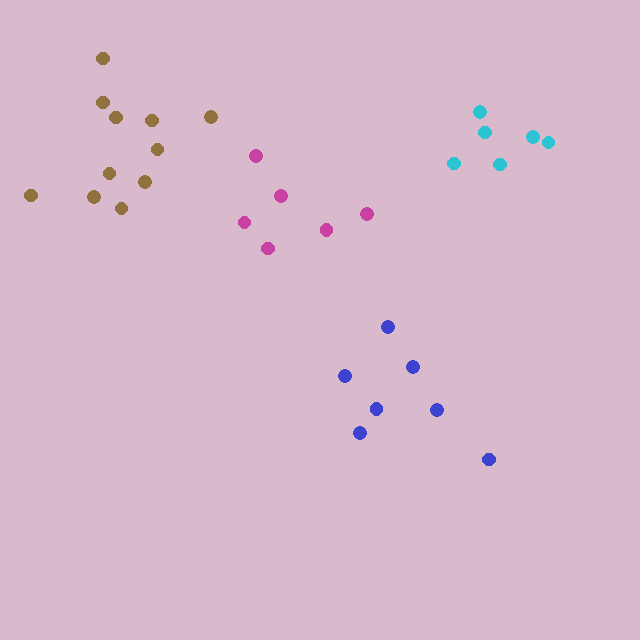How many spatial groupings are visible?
There are 4 spatial groupings.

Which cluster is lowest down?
The blue cluster is bottommost.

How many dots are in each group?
Group 1: 7 dots, Group 2: 6 dots, Group 3: 6 dots, Group 4: 11 dots (30 total).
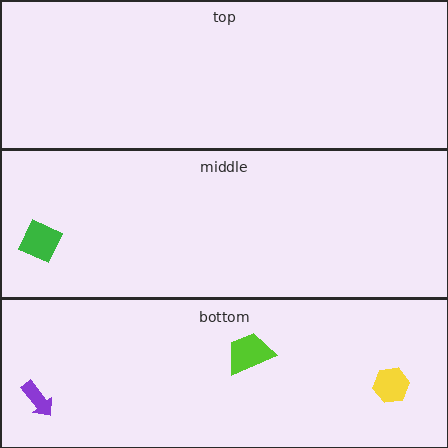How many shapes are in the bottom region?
3.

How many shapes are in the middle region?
1.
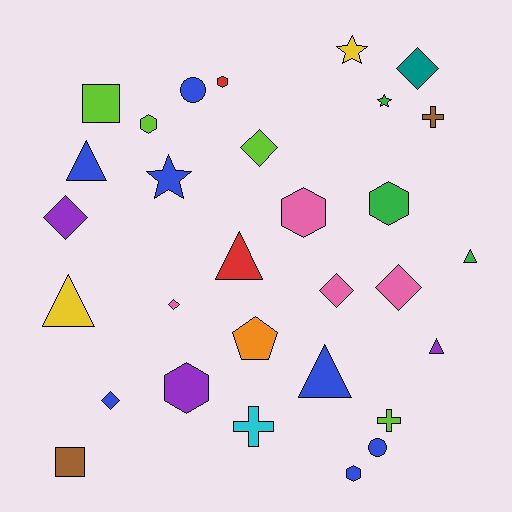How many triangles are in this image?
There are 6 triangles.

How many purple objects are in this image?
There are 3 purple objects.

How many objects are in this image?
There are 30 objects.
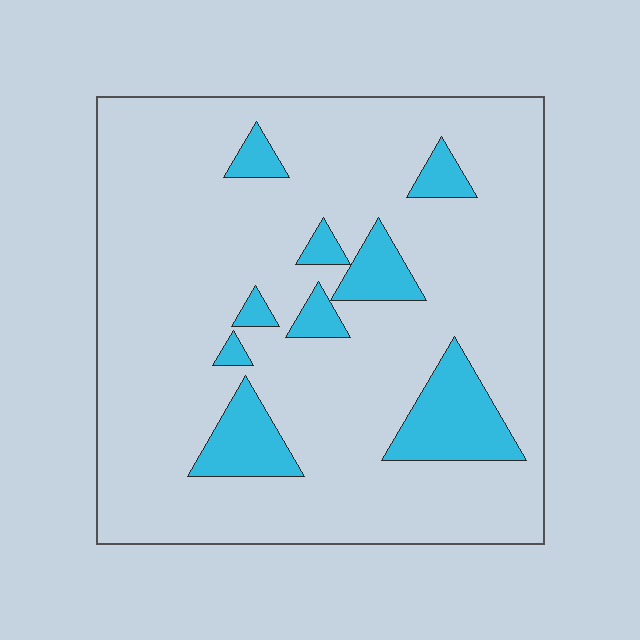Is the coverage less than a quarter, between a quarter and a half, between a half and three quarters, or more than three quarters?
Less than a quarter.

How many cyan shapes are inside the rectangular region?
9.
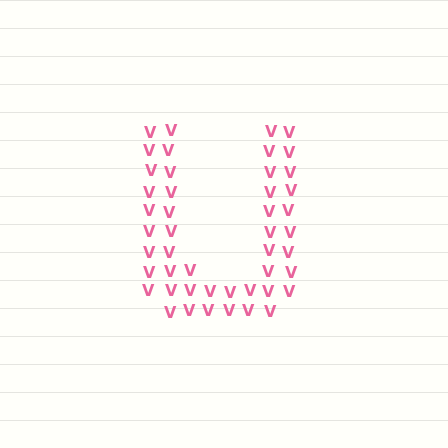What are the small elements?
The small elements are letter V's.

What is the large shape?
The large shape is the letter U.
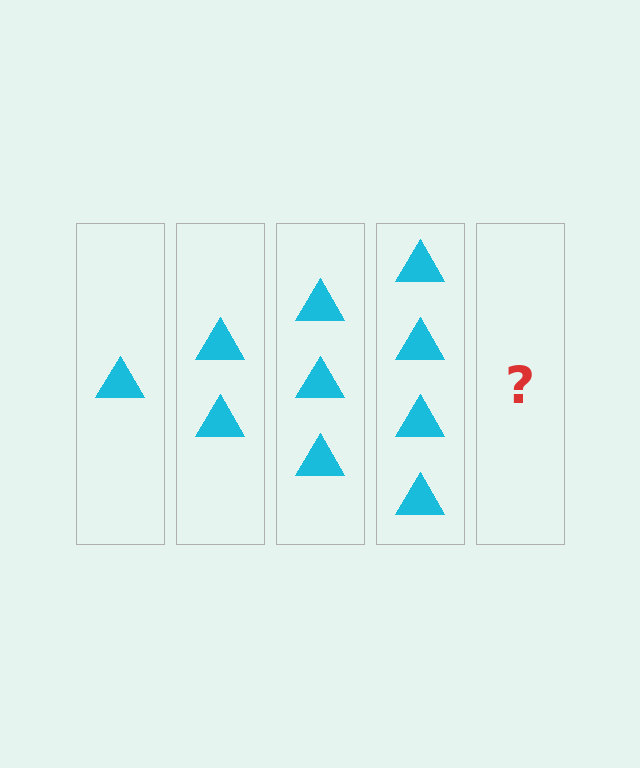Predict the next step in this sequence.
The next step is 5 triangles.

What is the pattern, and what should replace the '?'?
The pattern is that each step adds one more triangle. The '?' should be 5 triangles.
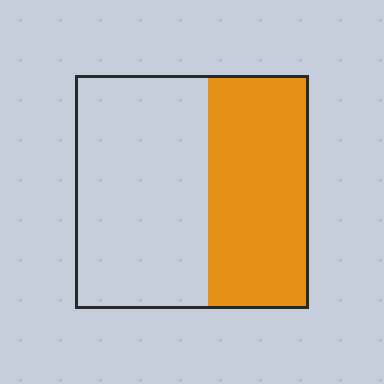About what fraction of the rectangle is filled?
About two fifths (2/5).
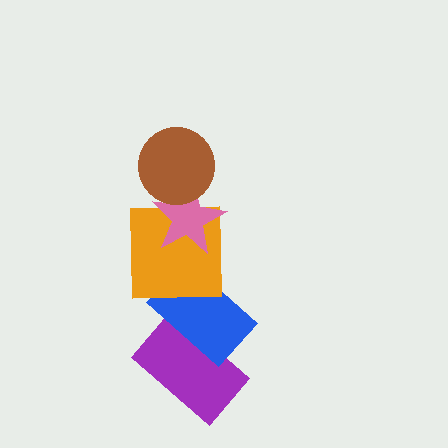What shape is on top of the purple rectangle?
The blue rectangle is on top of the purple rectangle.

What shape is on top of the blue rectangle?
The orange square is on top of the blue rectangle.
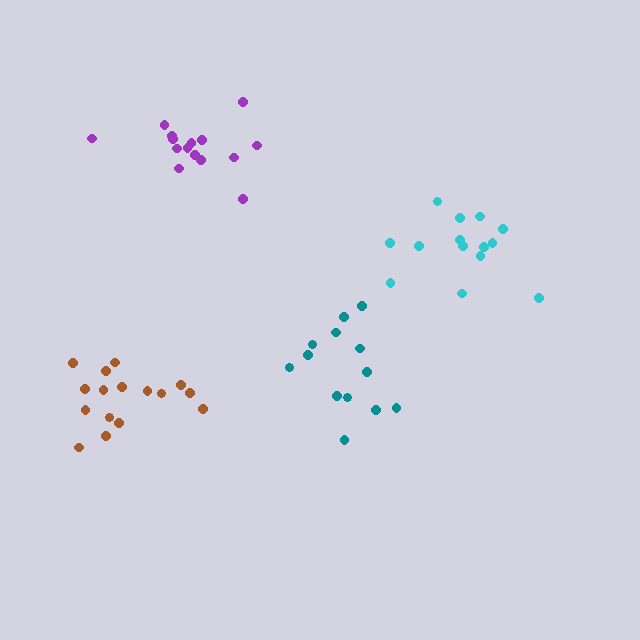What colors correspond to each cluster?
The clusters are colored: teal, cyan, brown, purple.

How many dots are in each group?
Group 1: 13 dots, Group 2: 14 dots, Group 3: 16 dots, Group 4: 15 dots (58 total).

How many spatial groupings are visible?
There are 4 spatial groupings.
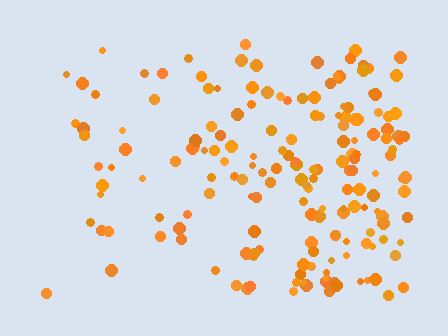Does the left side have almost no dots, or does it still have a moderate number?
Still a moderate number, just noticeably fewer than the right.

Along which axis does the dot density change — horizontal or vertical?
Horizontal.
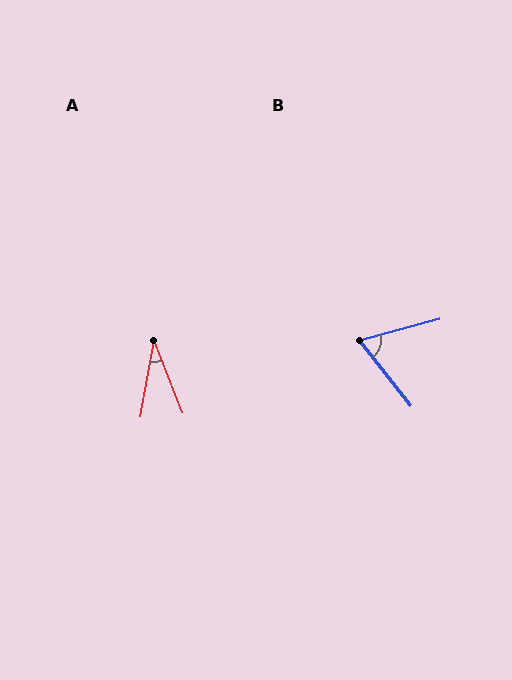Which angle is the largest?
B, at approximately 67 degrees.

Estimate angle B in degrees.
Approximately 67 degrees.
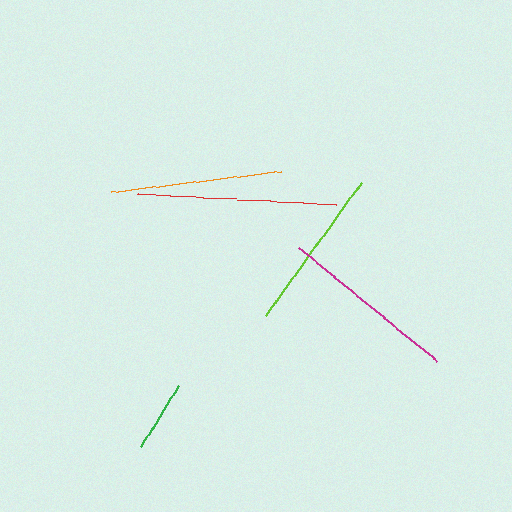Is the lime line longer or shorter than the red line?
The red line is longer than the lime line.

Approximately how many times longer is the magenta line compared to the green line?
The magenta line is approximately 2.5 times the length of the green line.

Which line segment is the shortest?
The green line is the shortest at approximately 72 pixels.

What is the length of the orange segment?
The orange segment is approximately 172 pixels long.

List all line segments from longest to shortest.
From longest to shortest: red, magenta, orange and lime (about equal), green.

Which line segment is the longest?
The red line is the longest at approximately 200 pixels.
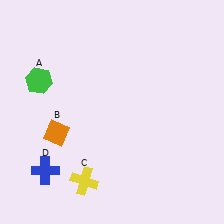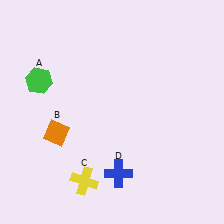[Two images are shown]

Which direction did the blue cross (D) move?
The blue cross (D) moved right.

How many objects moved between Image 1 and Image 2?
1 object moved between the two images.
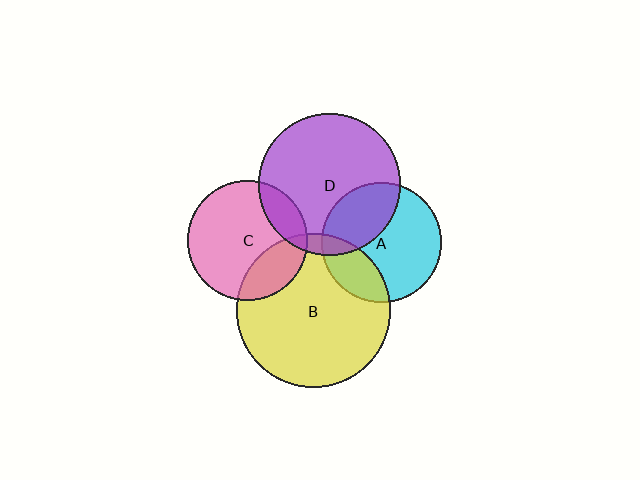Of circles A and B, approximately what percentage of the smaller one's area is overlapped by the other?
Approximately 25%.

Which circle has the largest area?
Circle B (yellow).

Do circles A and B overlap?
Yes.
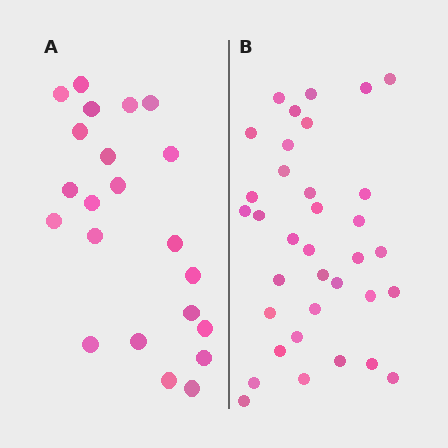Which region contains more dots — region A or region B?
Region B (the right region) has more dots.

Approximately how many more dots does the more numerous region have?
Region B has approximately 15 more dots than region A.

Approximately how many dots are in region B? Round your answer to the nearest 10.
About 40 dots. (The exact count is 35, which rounds to 40.)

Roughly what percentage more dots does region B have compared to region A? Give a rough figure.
About 60% more.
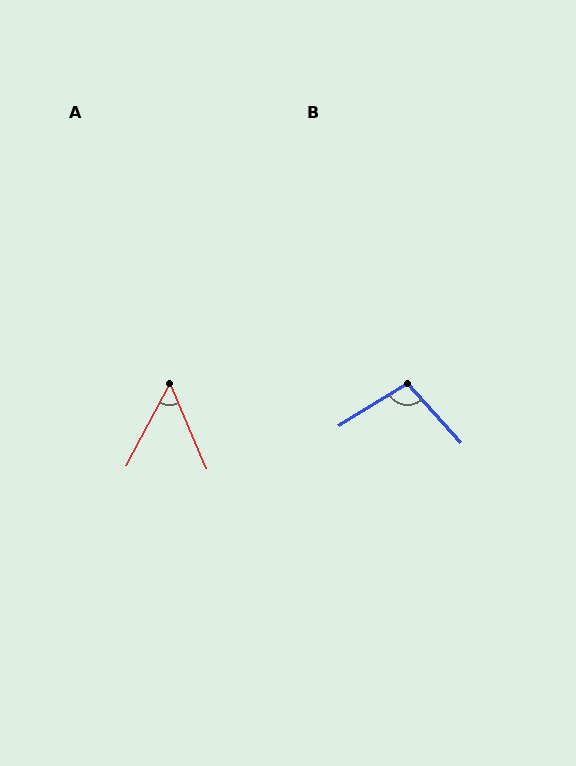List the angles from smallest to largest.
A (51°), B (100°).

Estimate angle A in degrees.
Approximately 51 degrees.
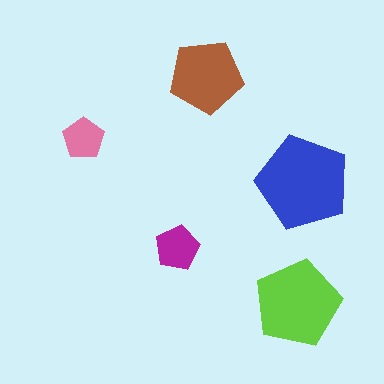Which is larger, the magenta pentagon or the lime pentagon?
The lime one.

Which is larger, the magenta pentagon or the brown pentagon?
The brown one.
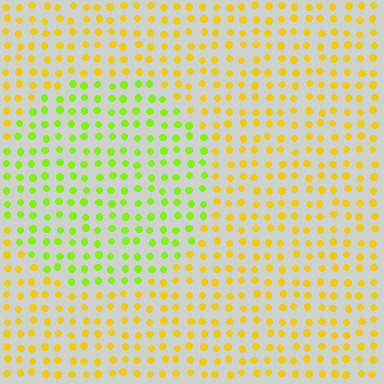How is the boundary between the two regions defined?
The boundary is defined purely by a slight shift in hue (about 43 degrees). Spacing, size, and orientation are identical on both sides.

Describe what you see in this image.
The image is filled with small yellow elements in a uniform arrangement. A circle-shaped region is visible where the elements are tinted to a slightly different hue, forming a subtle color boundary.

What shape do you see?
I see a circle.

PROBLEM DETAILS: Leave out the pictures and transcribe the entries above exactly.

WRITTEN ANSWER:
How many spatial groupings are visible?
There are 4 spatial groupings.

Which cluster is lowest down?
The blue cluster is bottommost.

How many dots are in each group?
Group 1: 7 dots, Group 2: 6 dots, Group 3: 6 dots, Group 4: 11 dots (30 total).
How many shapes are in the bottom region?
3.

How many shapes are in the middle region?
1.
How many triangles are in this image?
There are 6 triangles.

How many purple objects are in this image?
There are 3 purple objects.

How many objects are in this image?
There are 30 objects.
Is the coverage less than a quarter, between a quarter and a half, between a half and three quarters, or more than three quarters?
Less than a quarter.

How many cyan shapes are inside the rectangular region?
9.
What are the small elements?
The small elements are letter V's.

What is the large shape?
The large shape is the letter U.
Predict the next step in this sequence.
The next step is 5 triangles.

What is the pattern, and what should replace the '?'?
The pattern is that each step adds one more triangle. The '?' should be 5 triangles.
About what fraction of the rectangle is filled?
About two fifths (2/5).
What shape is on top of the purple rectangle?
The blue rectangle is on top of the purple rectangle.

What shape is on top of the blue rectangle?
The orange square is on top of the blue rectangle.
What colors correspond to each cluster?
The clusters are colored: teal, cyan, brown, purple.

How many dots are in each group?
Group 1: 13 dots, Group 2: 14 dots, Group 3: 16 dots, Group 4: 15 dots (58 total).

How many spatial groupings are visible?
There are 4 spatial groupings.
Does the left side have almost no dots, or does it still have a moderate number?
Still a moderate number, just noticeably fewer than the right.

Along which axis does the dot density change — horizontal or vertical?
Horizontal.
Which angle is the largest?
B, at approximately 67 degrees.

Estimate angle B in degrees.
Approximately 67 degrees.
Is the lime line longer or shorter than the red line?
The red line is longer than the lime line.

Approximately how many times longer is the magenta line compared to the green line?
The magenta line is approximately 2.5 times the length of the green line.

Which line segment is the shortest?
The green line is the shortest at approximately 72 pixels.

What is the length of the orange segment?
The orange segment is approximately 172 pixels long.

List all line segments from longest to shortest.
From longest to shortest: red, magenta, orange and lime (about equal), green.

Which line segment is the longest?
The red line is the longest at approximately 200 pixels.
[Two images are shown]

Which direction did the blue cross (D) move?
The blue cross (D) moved right.

How many objects moved between Image 1 and Image 2?
1 object moved between the two images.
Of circles A and B, approximately what percentage of the smaller one's area is overlapped by the other?
Approximately 25%.

Which circle has the largest area?
Circle B (yellow).

Do circles A and B overlap?
Yes.
Which region contains more dots — region A or region B?
Region B (the right region) has more dots.

Approximately how many more dots does the more numerous region have?
Region B has approximately 15 more dots than region A.

Approximately how many dots are in region B? Round your answer to the nearest 10.
About 40 dots. (The exact count is 35, which rounds to 40.)

Roughly what percentage more dots does region B have compared to region A? Give a rough figure.
About 60% more.
List the angles from smallest to largest.
A (51°), B (100°).

Estimate angle A in degrees.
Approximately 51 degrees.
Which is larger, the magenta pentagon or the lime pentagon?
The lime one.

Which is larger, the magenta pentagon or the brown pentagon?
The brown one.
How is the boundary between the two regions defined?
The boundary is defined purely by a slight shift in hue (about 43 degrees). Spacing, size, and orientation are identical on both sides.

Describe what you see in this image.
The image is filled with small yellow elements in a uniform arrangement. A circle-shaped region is visible where the elements are tinted to a slightly different hue, forming a subtle color boundary.

What shape do you see?
I see a circle.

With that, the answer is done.